[Begin Extracted records]
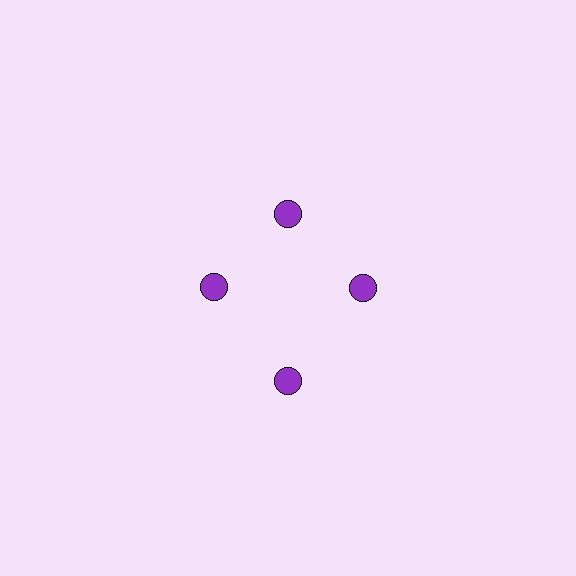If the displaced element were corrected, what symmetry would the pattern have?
It would have 4-fold rotational symmetry — the pattern would map onto itself every 90 degrees.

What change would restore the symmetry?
The symmetry would be restored by moving it inward, back onto the ring so that all 4 circles sit at equal angles and equal distance from the center.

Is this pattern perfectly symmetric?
No. The 4 purple circles are arranged in a ring, but one element near the 6 o'clock position is pushed outward from the center, breaking the 4-fold rotational symmetry.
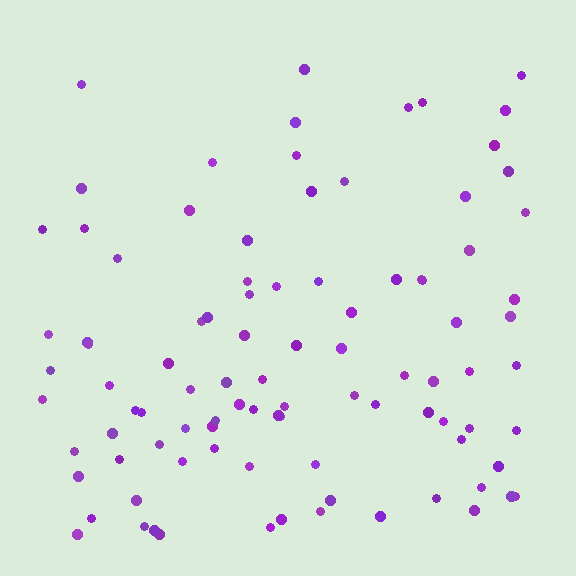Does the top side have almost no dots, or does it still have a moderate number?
[End Extracted records]
▶ **What is expected**
Write out the whole listing again, exactly, with no pictures.

▶ **Result below**
If the displaced element were corrected, what symmetry would the pattern have?
It would have 4-fold rotational symmetry — the pattern would map onto itself every 90 degrees.

What change would restore the symmetry?
The symmetry would be restored by moving it inward, back onto the ring so that all 4 circles sit at equal angles and equal distance from the center.

Is this pattern perfectly symmetric?
No. The 4 purple circles are arranged in a ring, but one element near the 6 o'clock position is pushed outward from the center, breaking the 4-fold rotational symmetry.
Does the top side have almost no dots, or does it still have a moderate number?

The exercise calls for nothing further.